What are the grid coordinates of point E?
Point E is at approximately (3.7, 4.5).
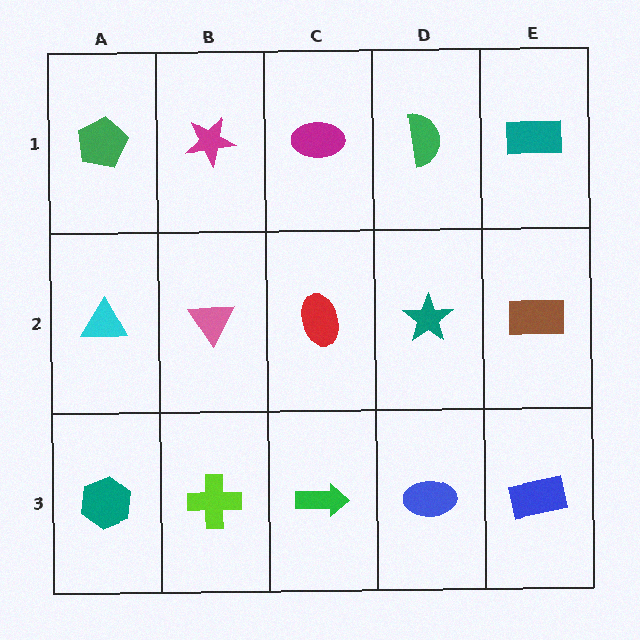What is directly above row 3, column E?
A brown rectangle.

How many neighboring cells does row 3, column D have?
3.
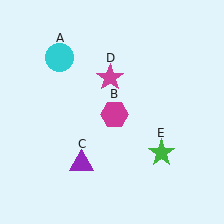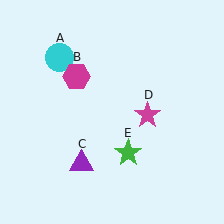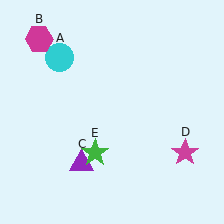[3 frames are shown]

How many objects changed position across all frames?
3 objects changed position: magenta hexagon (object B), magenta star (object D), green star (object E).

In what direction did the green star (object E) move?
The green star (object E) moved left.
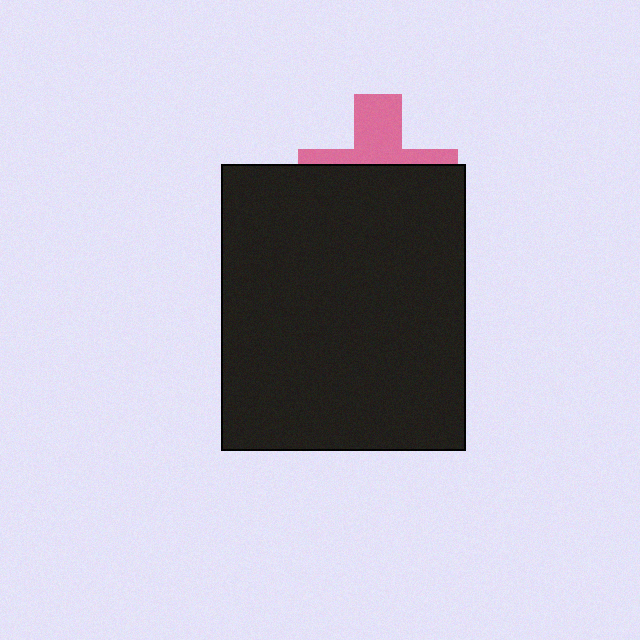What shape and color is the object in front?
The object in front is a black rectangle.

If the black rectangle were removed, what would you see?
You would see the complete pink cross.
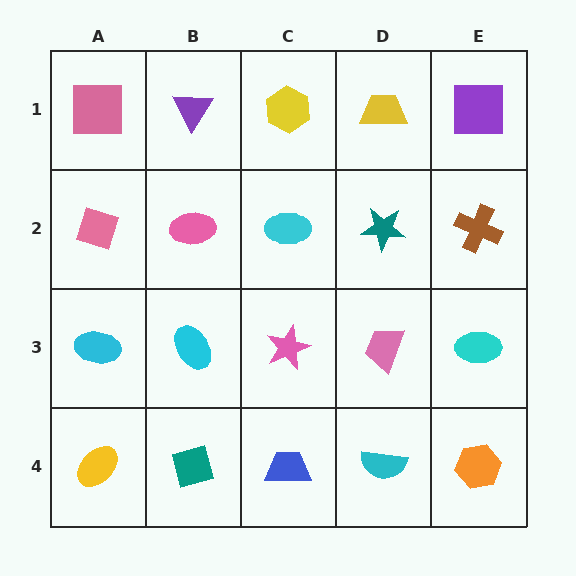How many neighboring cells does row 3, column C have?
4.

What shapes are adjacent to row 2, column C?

== == ==

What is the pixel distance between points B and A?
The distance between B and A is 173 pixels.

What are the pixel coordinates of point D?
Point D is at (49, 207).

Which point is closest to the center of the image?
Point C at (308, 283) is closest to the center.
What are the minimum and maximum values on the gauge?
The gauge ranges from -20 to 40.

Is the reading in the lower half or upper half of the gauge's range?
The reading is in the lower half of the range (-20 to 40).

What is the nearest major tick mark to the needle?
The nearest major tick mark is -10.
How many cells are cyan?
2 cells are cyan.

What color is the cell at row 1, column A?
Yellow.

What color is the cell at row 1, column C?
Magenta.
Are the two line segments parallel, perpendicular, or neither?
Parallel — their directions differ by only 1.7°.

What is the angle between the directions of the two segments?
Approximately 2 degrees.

== == ==

Pictures are to be left out. Write out only the lines above starting at the one with "What are the grid coordinates of point E?" and ending at the one with "What shapes are adjacent to row 2, column C?", both lines included, exactly.

What are the grid coordinates of point E?
Point E is at approximately (3.7, 4.5).
What is directly above row 3, column E?
A brown rectangle.

How many neighboring cells does row 3, column D have?
3.
[3 frames are shown]

How many objects changed position across all frames?
3 objects changed position: magenta hexagon (object B), magenta star (object D), green star (object E).

In what direction did the green star (object E) move?
The green star (object E) moved left.
What shape and color is the object in front?
The object in front is a black rectangle.

If the black rectangle were removed, what would you see?
You would see the complete pink cross.
How many neighboring cells does row 3, column C have?
4.

What shapes are adjacent to row 2, column C?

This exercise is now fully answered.